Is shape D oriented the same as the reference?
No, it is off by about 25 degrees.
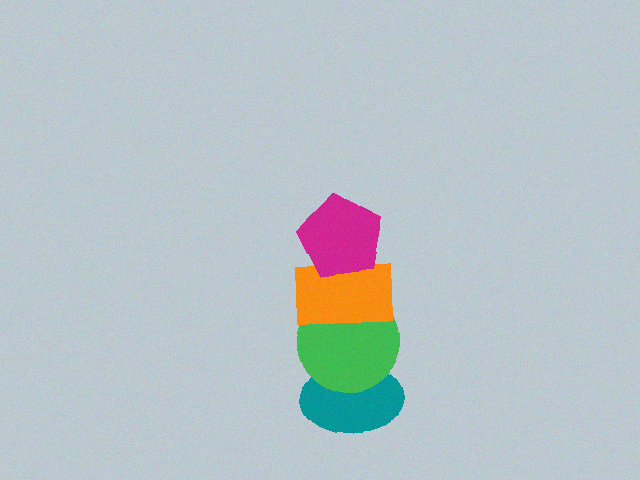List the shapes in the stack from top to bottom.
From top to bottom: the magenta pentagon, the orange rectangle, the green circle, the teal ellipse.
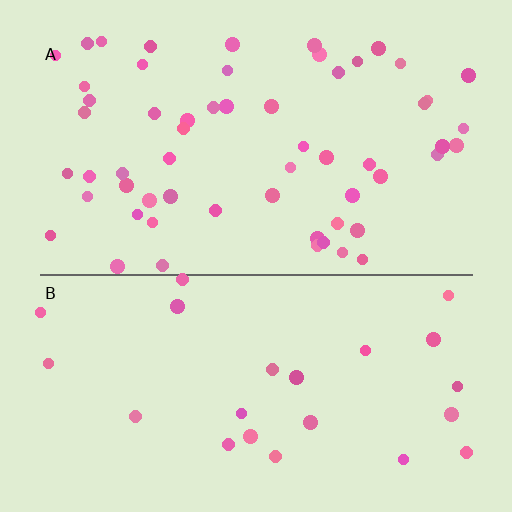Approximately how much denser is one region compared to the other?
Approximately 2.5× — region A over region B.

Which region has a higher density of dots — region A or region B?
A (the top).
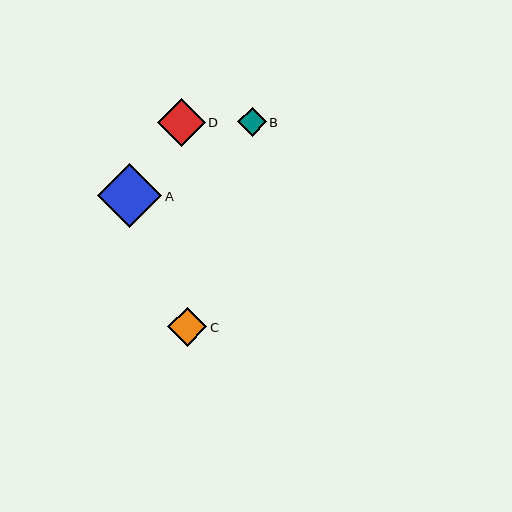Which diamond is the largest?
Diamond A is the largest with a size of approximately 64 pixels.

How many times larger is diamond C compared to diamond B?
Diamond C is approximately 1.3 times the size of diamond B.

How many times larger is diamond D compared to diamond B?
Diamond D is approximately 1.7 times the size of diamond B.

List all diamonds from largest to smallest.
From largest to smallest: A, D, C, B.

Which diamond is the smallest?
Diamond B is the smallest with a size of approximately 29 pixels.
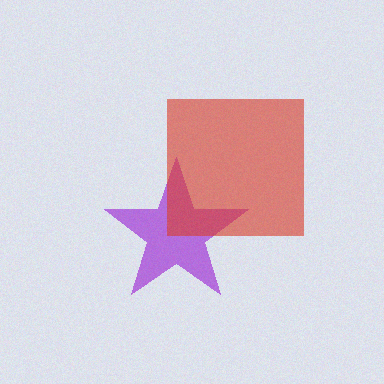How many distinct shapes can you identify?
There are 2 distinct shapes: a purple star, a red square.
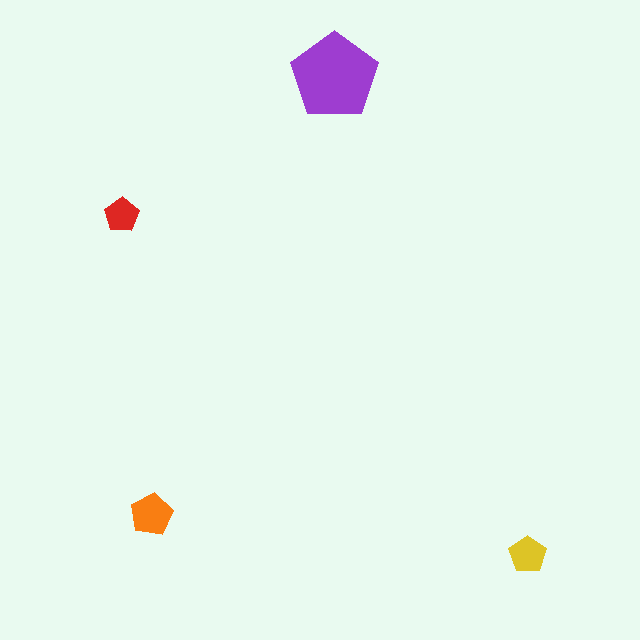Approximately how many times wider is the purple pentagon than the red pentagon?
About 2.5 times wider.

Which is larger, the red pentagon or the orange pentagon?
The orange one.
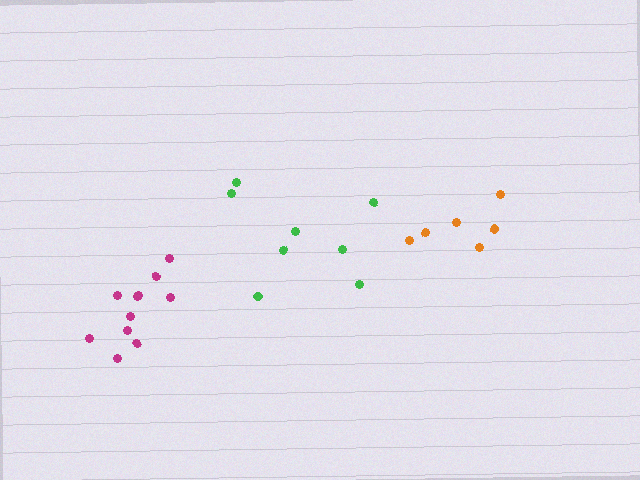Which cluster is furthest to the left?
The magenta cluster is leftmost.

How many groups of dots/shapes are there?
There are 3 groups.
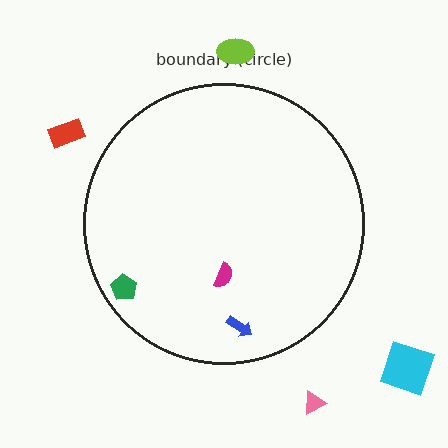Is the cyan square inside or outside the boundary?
****************
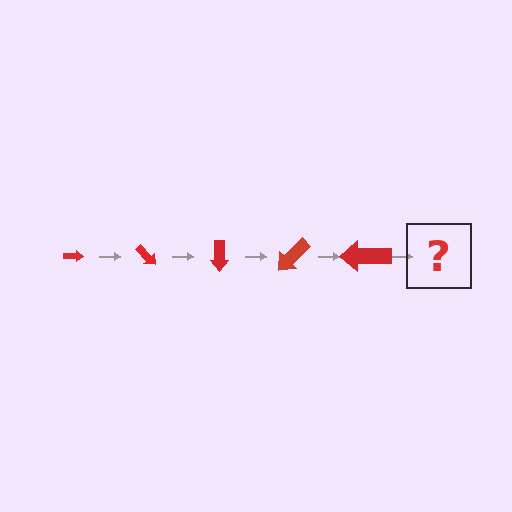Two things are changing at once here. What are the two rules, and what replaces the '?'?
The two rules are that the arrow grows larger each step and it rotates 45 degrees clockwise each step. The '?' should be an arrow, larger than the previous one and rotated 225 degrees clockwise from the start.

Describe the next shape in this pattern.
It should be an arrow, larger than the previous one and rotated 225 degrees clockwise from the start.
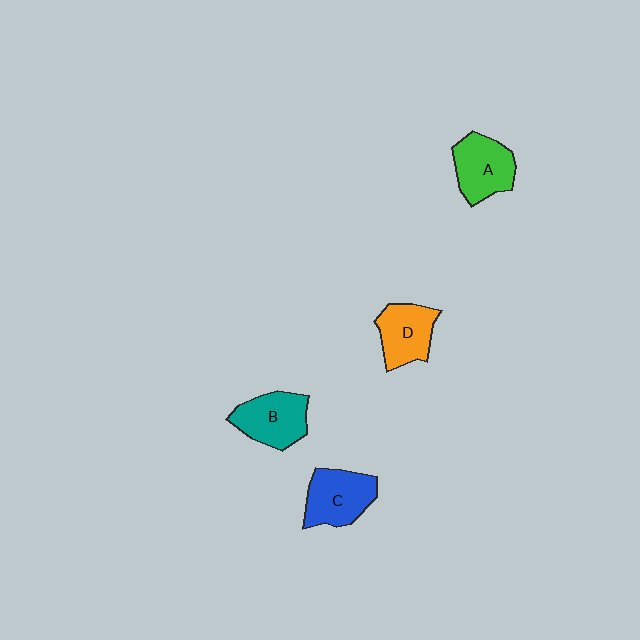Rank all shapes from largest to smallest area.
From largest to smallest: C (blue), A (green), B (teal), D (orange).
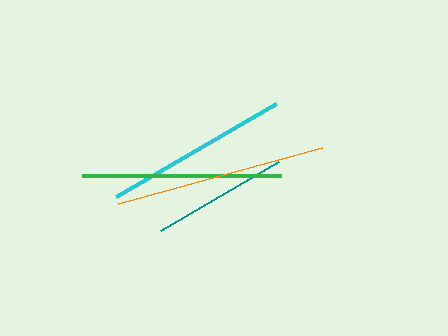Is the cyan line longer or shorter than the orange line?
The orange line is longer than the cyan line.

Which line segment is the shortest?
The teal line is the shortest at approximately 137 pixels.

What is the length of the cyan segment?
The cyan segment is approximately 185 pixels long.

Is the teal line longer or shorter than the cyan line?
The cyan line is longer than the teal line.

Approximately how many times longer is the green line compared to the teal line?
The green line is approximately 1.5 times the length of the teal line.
****************
# Written request
Repeat exactly, and only, the lines from the one containing "List all diamonds from largest to smallest." through the one containing "Is the cyan square", both included, without the pictures.

# Solution
List all diamonds from largest to smallest.
From largest to smallest: A, D, C, B.

Which diamond is the smallest?
Diamond B is the smallest with a size of approximately 29 pixels.
How many distinct shapes can you identify?
There are 2 distinct shapes: a purple star, a red square.
Approximately how many times wider is the purple pentagon than the red pentagon?
About 2.5 times wider.

Which is larger, the red pentagon or the orange pentagon?
The orange one.
Which cluster is furthest to the left?
The magenta cluster is leftmost.

How many groups of dots/shapes are there?
There are 3 groups.
Is the cyan square inside or outside the boundary?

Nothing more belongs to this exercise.